• Records:
▬▬▬

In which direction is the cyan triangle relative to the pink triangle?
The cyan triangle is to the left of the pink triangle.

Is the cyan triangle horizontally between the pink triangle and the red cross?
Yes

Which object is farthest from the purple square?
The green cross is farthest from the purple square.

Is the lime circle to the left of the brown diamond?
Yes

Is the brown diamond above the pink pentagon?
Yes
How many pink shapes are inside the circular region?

▬▬▬

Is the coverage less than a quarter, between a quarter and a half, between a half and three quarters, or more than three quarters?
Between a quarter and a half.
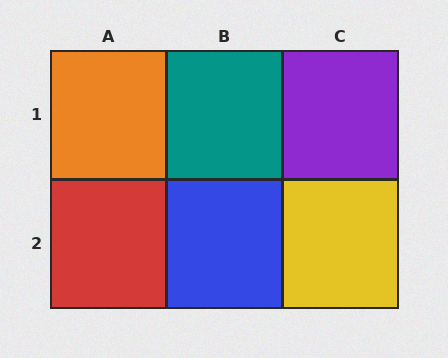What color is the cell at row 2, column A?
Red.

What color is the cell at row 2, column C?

▬▬▬

• EXERCISE DESCRIPTION: Set down, exactly and alone, the run of lines from the line that has "Is the cyan triangle horizontally" to the line that has "How many pink".

• RESULT OF THE TASK:
Is the cyan triangle horizontally between the pink triangle and the red cross?
Yes

Which object is farthest from the purple square?
The green cross is farthest from the purple square.

Is the lime circle to the left of the brown diamond?
Yes

Is the brown diamond above the pink pentagon?
Yes
How many pink shapes are inside the circular region?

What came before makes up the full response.